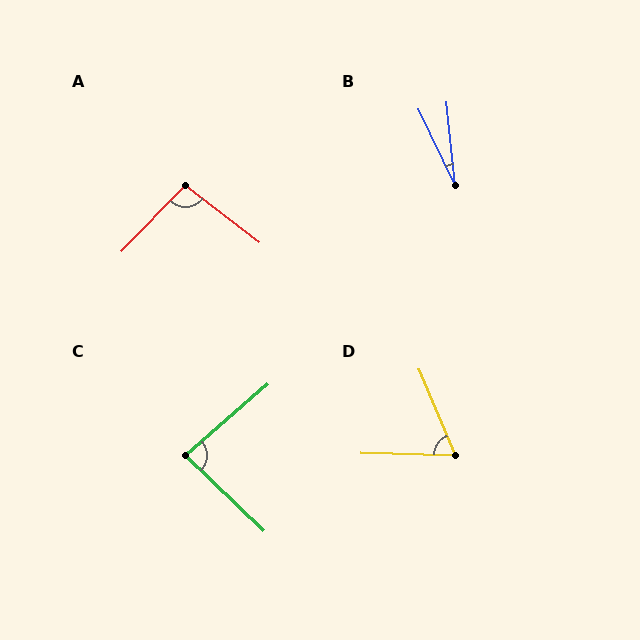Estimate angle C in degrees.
Approximately 85 degrees.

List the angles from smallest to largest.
B (19°), D (66°), C (85°), A (97°).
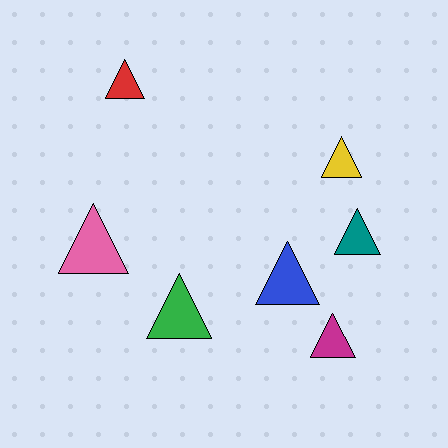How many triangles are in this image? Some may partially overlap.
There are 7 triangles.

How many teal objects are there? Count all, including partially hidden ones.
There is 1 teal object.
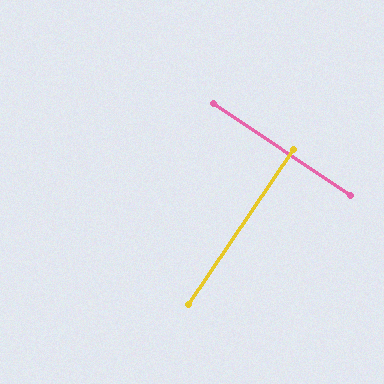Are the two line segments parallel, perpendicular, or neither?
Perpendicular — they meet at approximately 90°.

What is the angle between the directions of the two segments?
Approximately 90 degrees.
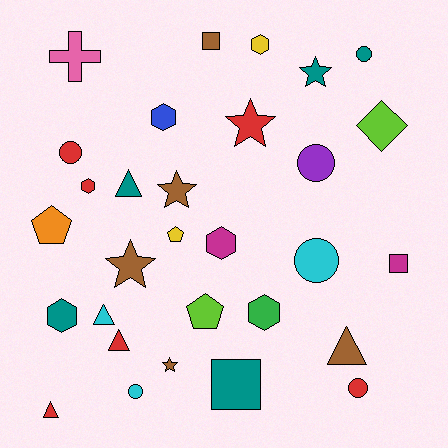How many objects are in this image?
There are 30 objects.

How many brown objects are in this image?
There are 5 brown objects.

☆ ☆ ☆

Copy the records above exactly, omitting every picture.

◆ CORRECT RESPONSE ◆
Estimate angle C in degrees.
Approximately 85 degrees.

List the angles from smallest to largest.
B (19°), D (66°), C (85°), A (97°).
How many triangles are in this image? Some may partially overlap.
There are 7 triangles.

How many teal objects are there? Count all, including partially hidden ones.
There is 1 teal object.
Are the two line segments parallel, perpendicular, or neither?
Perpendicular — they meet at approximately 90°.

What is the angle between the directions of the two segments?
Approximately 90 degrees.
How many objects are in this image?
There are 30 objects.

How many brown objects are in this image?
There are 5 brown objects.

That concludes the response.